Items from a dataset:
⟨

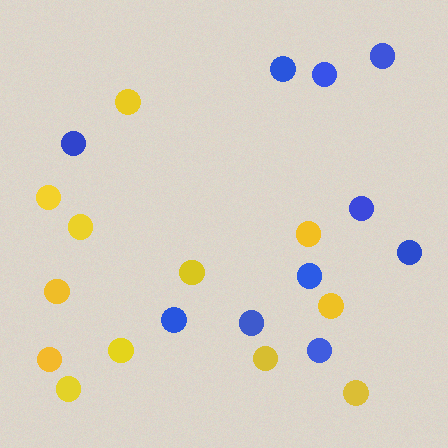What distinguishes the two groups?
There are 2 groups: one group of yellow circles (12) and one group of blue circles (10).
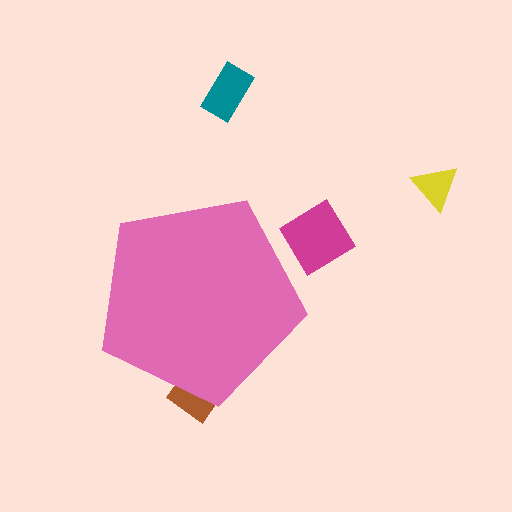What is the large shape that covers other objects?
A pink pentagon.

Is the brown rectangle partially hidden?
Yes, the brown rectangle is partially hidden behind the pink pentagon.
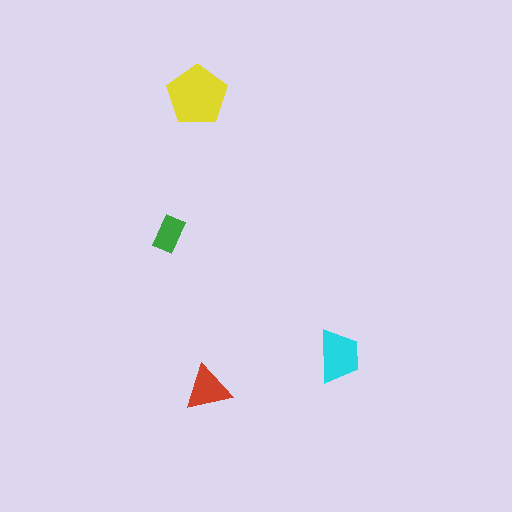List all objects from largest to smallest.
The yellow pentagon, the cyan trapezoid, the red triangle, the green rectangle.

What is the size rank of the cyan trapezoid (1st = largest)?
2nd.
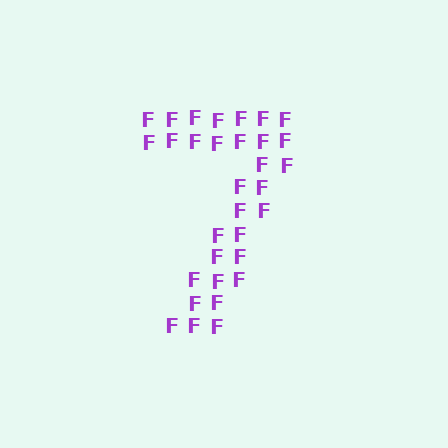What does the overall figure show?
The overall figure shows the digit 7.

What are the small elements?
The small elements are letter F's.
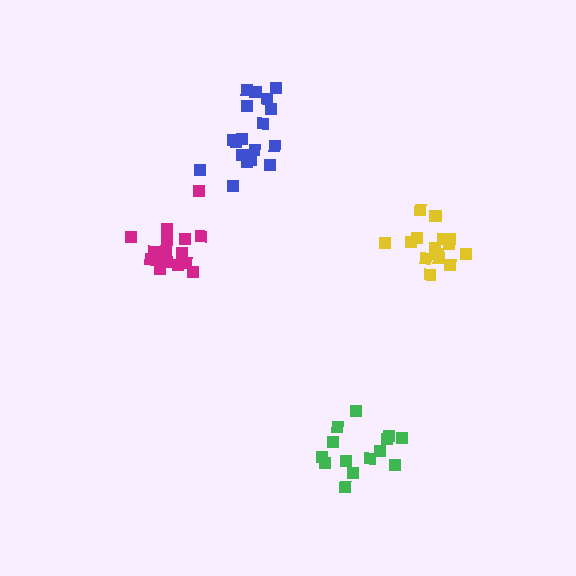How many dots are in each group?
Group 1: 14 dots, Group 2: 16 dots, Group 3: 15 dots, Group 4: 18 dots (63 total).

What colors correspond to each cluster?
The clusters are colored: green, magenta, yellow, blue.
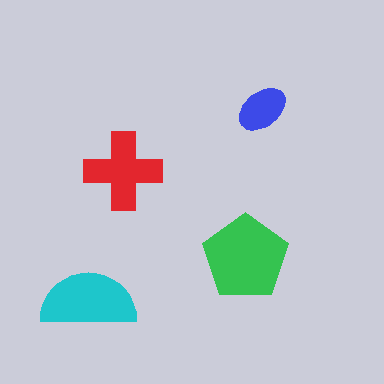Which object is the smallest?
The blue ellipse.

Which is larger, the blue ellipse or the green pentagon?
The green pentagon.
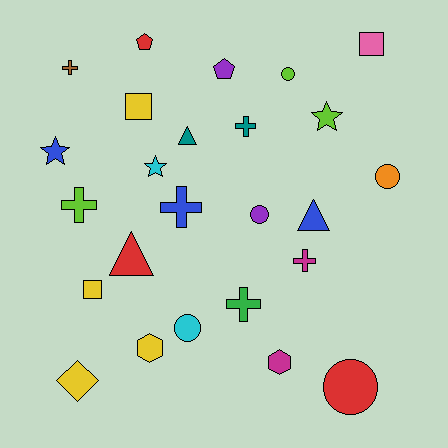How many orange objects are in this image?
There is 1 orange object.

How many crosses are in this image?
There are 6 crosses.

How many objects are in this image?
There are 25 objects.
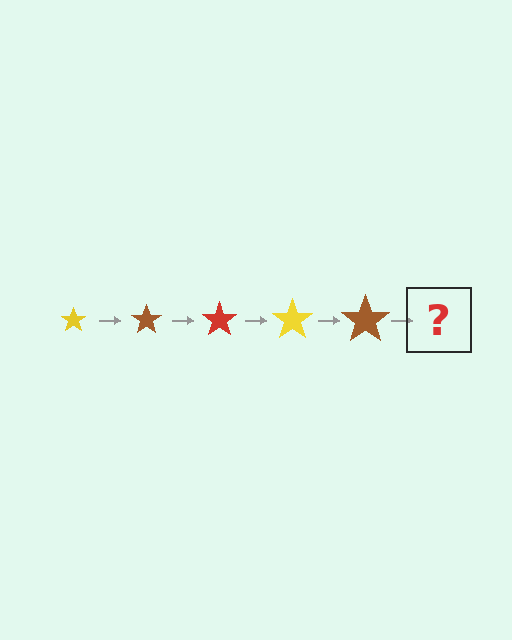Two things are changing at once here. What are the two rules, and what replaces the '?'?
The two rules are that the star grows larger each step and the color cycles through yellow, brown, and red. The '?' should be a red star, larger than the previous one.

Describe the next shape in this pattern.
It should be a red star, larger than the previous one.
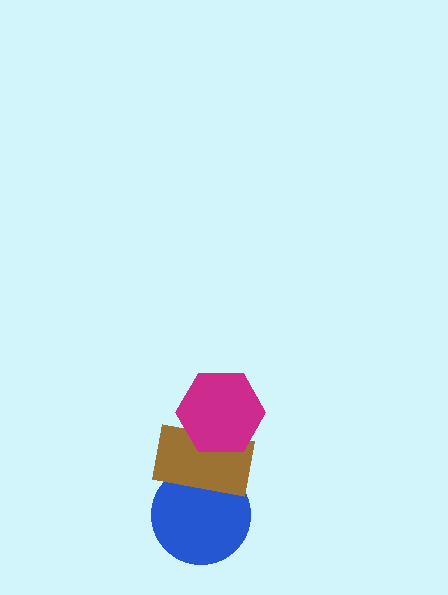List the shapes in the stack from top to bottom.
From top to bottom: the magenta hexagon, the brown rectangle, the blue circle.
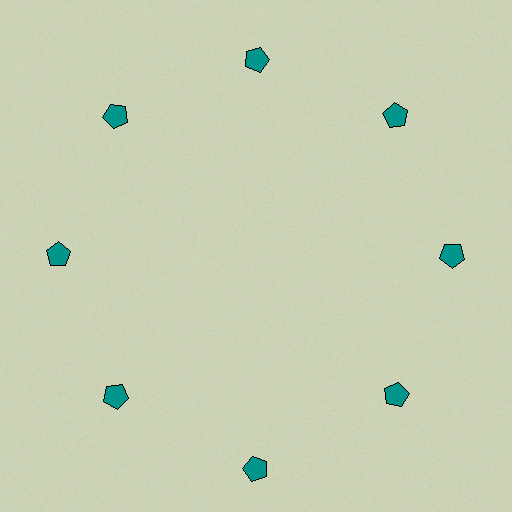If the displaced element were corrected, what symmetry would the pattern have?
It would have 8-fold rotational symmetry — the pattern would map onto itself every 45 degrees.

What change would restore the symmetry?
The symmetry would be restored by moving it inward, back onto the ring so that all 8 pentagons sit at equal angles and equal distance from the center.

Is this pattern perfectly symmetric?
No. The 8 teal pentagons are arranged in a ring, but one element near the 6 o'clock position is pushed outward from the center, breaking the 8-fold rotational symmetry.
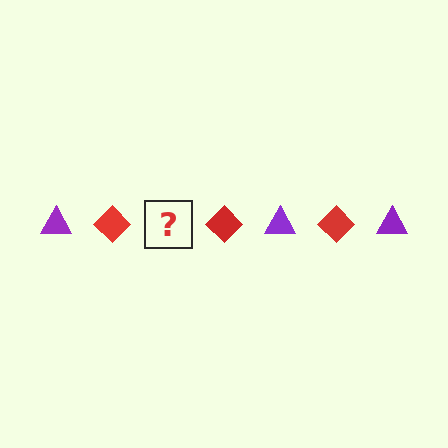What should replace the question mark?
The question mark should be replaced with a purple triangle.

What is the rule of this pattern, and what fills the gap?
The rule is that the pattern alternates between purple triangle and red diamond. The gap should be filled with a purple triangle.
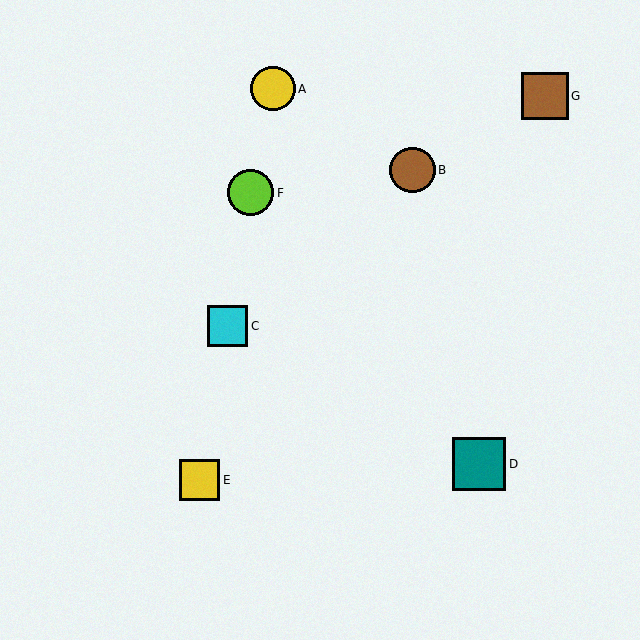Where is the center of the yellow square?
The center of the yellow square is at (200, 480).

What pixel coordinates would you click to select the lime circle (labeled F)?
Click at (251, 193) to select the lime circle F.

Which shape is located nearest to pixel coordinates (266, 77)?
The yellow circle (labeled A) at (273, 89) is nearest to that location.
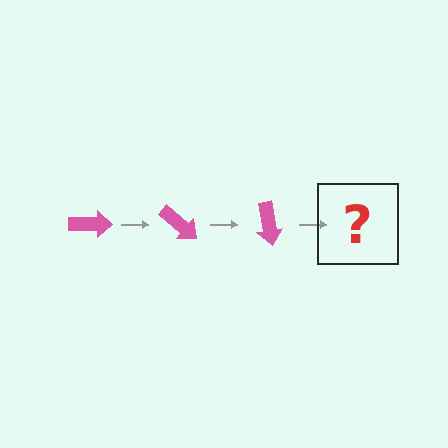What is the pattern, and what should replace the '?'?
The pattern is that the arrow rotates 40 degrees clockwise each step. The '?' should be a pink arrow rotated 120 degrees clockwise.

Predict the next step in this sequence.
The next step is a pink arrow rotated 120 degrees clockwise.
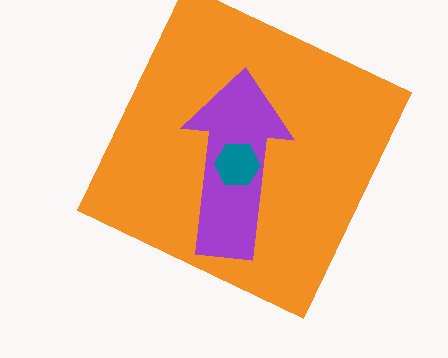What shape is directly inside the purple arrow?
The teal hexagon.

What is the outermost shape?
The orange square.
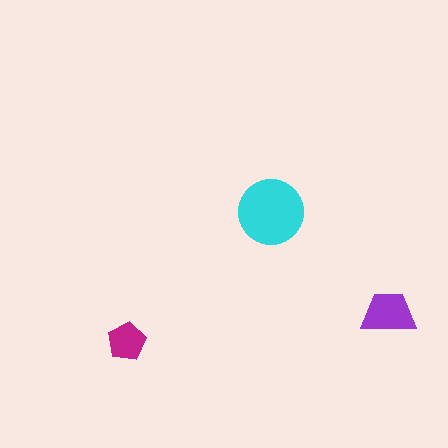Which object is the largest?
The cyan circle.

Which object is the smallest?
The magenta pentagon.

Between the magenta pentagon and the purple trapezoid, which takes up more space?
The purple trapezoid.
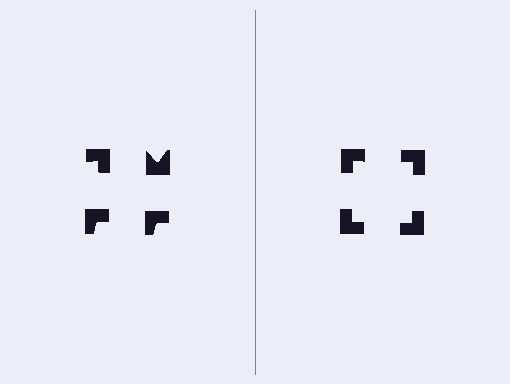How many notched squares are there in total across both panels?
8 — 4 on each side.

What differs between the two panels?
The notched squares are positioned identically on both sides; only the wedge orientations differ. On the right they align to a square; on the left they are misaligned.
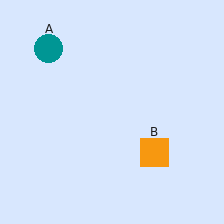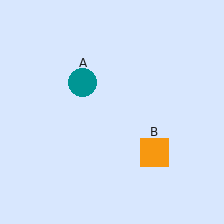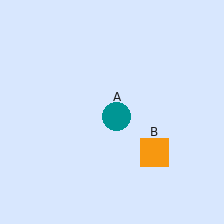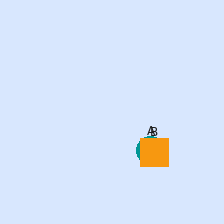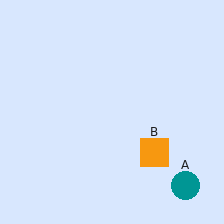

⟩

What is being asked: Restate the full listing verbatim and drop every picture.

Reply to the exercise:
What distinguishes the two groups?
There are 2 groups: one group of yellow circles (12) and one group of blue circles (10).
What is the large shape that covers other objects?
A pink pentagon.

Is the brown rectangle partially hidden?
Yes, the brown rectangle is partially hidden behind the pink pentagon.
List all objects from largest to smallest.
The yellow pentagon, the cyan trapezoid, the red triangle, the green rectangle.

What is the size rank of the cyan trapezoid (1st = largest)?
2nd.
What does the overall figure show?
The overall figure shows the digit 7.

What are the small elements?
The small elements are letter F's.
How many dots are in each group?
Group 1: 14 dots, Group 2: 16 dots, Group 3: 15 dots, Group 4: 18 dots (63 total).

What colors correspond to each cluster?
The clusters are colored: green, magenta, yellow, blue.
Which object is the smallest?
The blue ellipse.

Which is larger, the blue ellipse or the green pentagon?
The green pentagon.
How many orange objects are in this image?
There is 1 orange object.

How many crosses are in this image?
There are 6 crosses.

How many objects are in this image?
There are 25 objects.
Two things are changing at once here. What are the two rules, and what replaces the '?'?
The two rules are that the star grows larger each step and the color cycles through yellow, brown, and red. The '?' should be a red star, larger than the previous one.

Describe the next shape in this pattern.
It should be a red star, larger than the previous one.
List the shapes in the stack from top to bottom.
From top to bottom: the magenta hexagon, the brown rectangle, the blue circle.
If the displaced element were corrected, what symmetry would the pattern have?
It would have 8-fold rotational symmetry — the pattern would map onto itself every 45 degrees.

What change would restore the symmetry?
The symmetry would be restored by moving it inward, back onto the ring so that all 8 pentagons sit at equal angles and equal distance from the center.

Is this pattern perfectly symmetric?
No. The 8 teal pentagons are arranged in a ring, but one element near the 6 o'clock position is pushed outward from the center, breaking the 8-fold rotational symmetry.
What should replace the question mark?
The question mark should be replaced with a purple triangle.

What is the rule of this pattern, and what fills the gap?
The rule is that the pattern alternates between purple triangle and red diamond. The gap should be filled with a purple triangle.
Where is the center of the yellow square?
The center of the yellow square is at (200, 480).

What pixel coordinates would you click to select the lime circle (labeled F)?
Click at (251, 193) to select the lime circle F.

Which shape is located nearest to pixel coordinates (266, 77)?
The yellow circle (labeled A) at (273, 89) is nearest to that location.
What is the pattern, and what should replace the '?'?
The pattern is that the arrow rotates 40 degrees clockwise each step. The '?' should be a pink arrow rotated 120 degrees clockwise.

Predict the next step in this sequence.
The next step is a pink arrow rotated 120 degrees clockwise.
What shape is directly inside the purple arrow?
The teal hexagon.

What is the outermost shape?
The orange square.
Which object is the largest?
The cyan circle.

Which object is the smallest?
The magenta pentagon.

Between the magenta pentagon and the purple trapezoid, which takes up more space?
The purple trapezoid.
How many notched squares are there in total across both panels?
8 — 4 on each side.

What differs between the two panels?
The notched squares are positioned identically on both sides; only the wedge orientations differ. On the right they align to a square; on the left they are misaligned.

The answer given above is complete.